━━━ SUPPLIED DATA
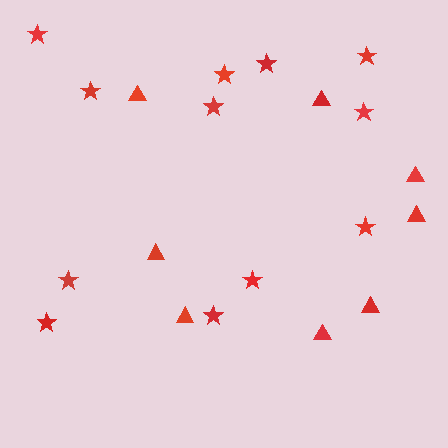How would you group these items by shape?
There are 2 groups: one group of triangles (8) and one group of stars (12).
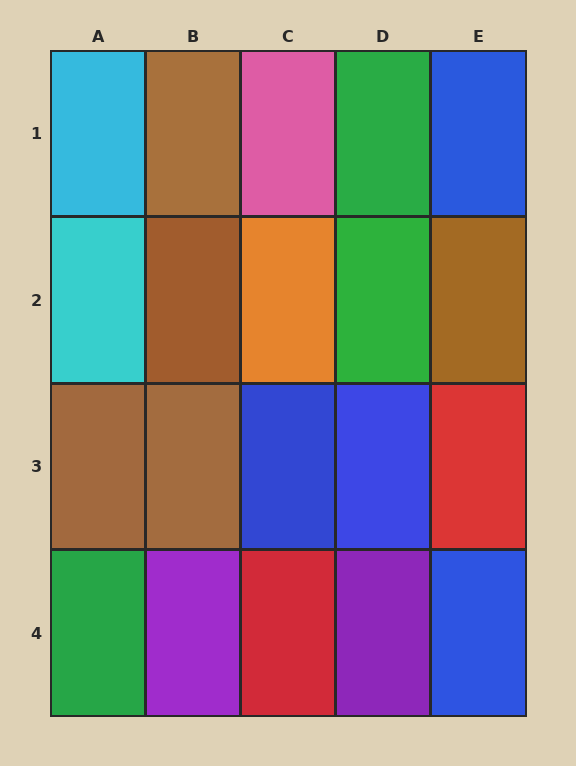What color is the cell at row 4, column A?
Green.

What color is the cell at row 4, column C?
Red.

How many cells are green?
3 cells are green.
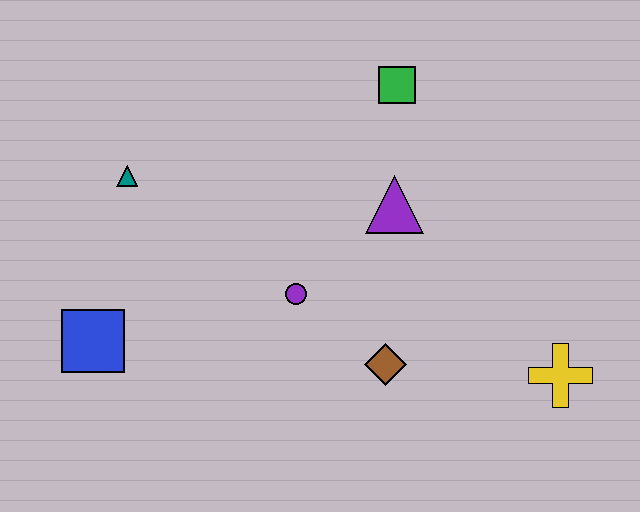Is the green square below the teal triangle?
No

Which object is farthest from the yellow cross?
The teal triangle is farthest from the yellow cross.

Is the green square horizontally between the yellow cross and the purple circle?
Yes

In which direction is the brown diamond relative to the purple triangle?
The brown diamond is below the purple triangle.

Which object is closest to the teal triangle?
The blue square is closest to the teal triangle.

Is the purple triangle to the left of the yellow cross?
Yes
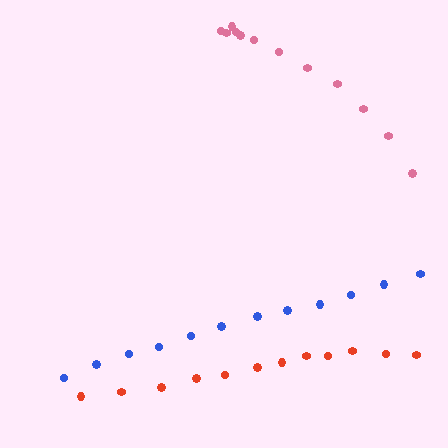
━━━━━━
TASK:
Only the lines from the one with "How many cells are green?" through the last line above belong in the answer. Reproduce them exactly, without the pictures.

ANSWER:
How many cells are green?
3 cells are green.
Is the green square below the teal triangle?
No

Which object is farthest from the yellow cross?
The teal triangle is farthest from the yellow cross.

Is the green square horizontally between the yellow cross and the purple circle?
Yes

In which direction is the brown diamond relative to the purple triangle?
The brown diamond is below the purple triangle.

Which object is closest to the teal triangle?
The blue square is closest to the teal triangle.

Is the purple triangle to the left of the yellow cross?
Yes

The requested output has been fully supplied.